### GIVEN DATA
• • • • • • •
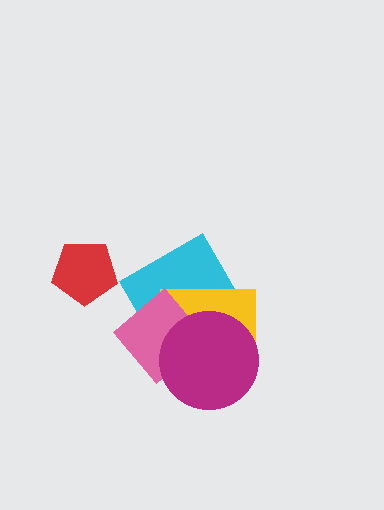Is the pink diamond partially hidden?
Yes, it is partially covered by another shape.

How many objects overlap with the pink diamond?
3 objects overlap with the pink diamond.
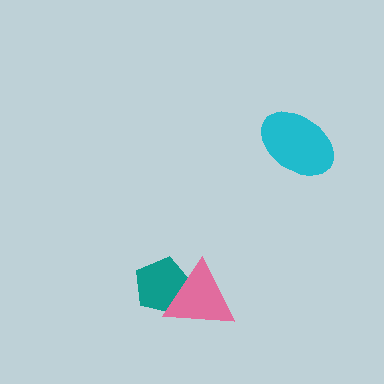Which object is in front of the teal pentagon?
The pink triangle is in front of the teal pentagon.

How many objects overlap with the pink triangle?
1 object overlaps with the pink triangle.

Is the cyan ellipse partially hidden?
No, no other shape covers it.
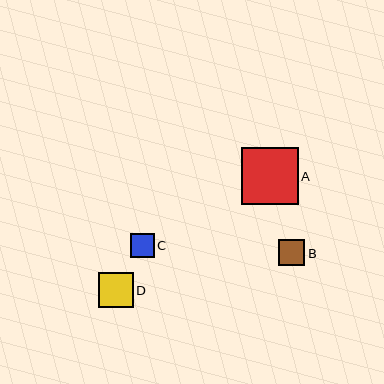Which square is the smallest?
Square C is the smallest with a size of approximately 24 pixels.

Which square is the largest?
Square A is the largest with a size of approximately 57 pixels.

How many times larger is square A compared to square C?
Square A is approximately 2.4 times the size of square C.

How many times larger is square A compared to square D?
Square A is approximately 1.6 times the size of square D.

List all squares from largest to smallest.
From largest to smallest: A, D, B, C.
• • • • • • •
### EXERCISE AIM
Give exactly the lines from the one with "How many times larger is square A compared to square D?" to the end of the entries, nothing before them.

### SOLUTION
How many times larger is square A compared to square D?
Square A is approximately 1.6 times the size of square D.

List all squares from largest to smallest.
From largest to smallest: A, D, B, C.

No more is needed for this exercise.